**Data entries**
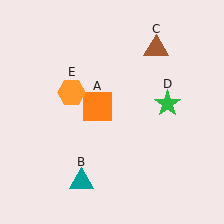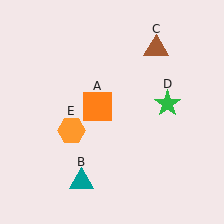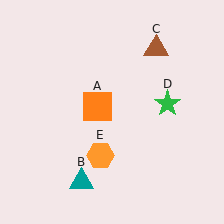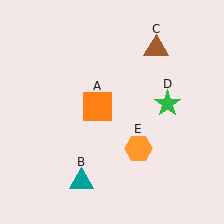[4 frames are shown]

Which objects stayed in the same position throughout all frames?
Orange square (object A) and teal triangle (object B) and brown triangle (object C) and green star (object D) remained stationary.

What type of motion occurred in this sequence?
The orange hexagon (object E) rotated counterclockwise around the center of the scene.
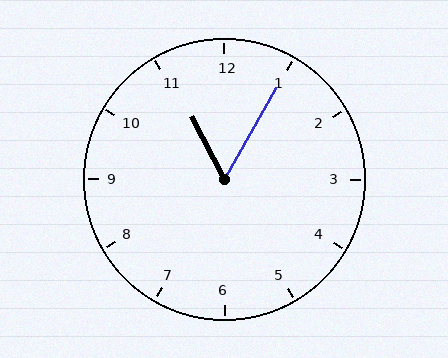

**Given problem**
Go through the entries above and print each one exactly, minus the pictures.

**Output for this task**
[4 frames are shown]

Which objects stayed in the same position throughout all frames?
Orange square (object A) and teal triangle (object B) and brown triangle (object C) and green star (object D) remained stationary.

What type of motion occurred in this sequence?
The orange hexagon (object E) rotated counterclockwise around the center of the scene.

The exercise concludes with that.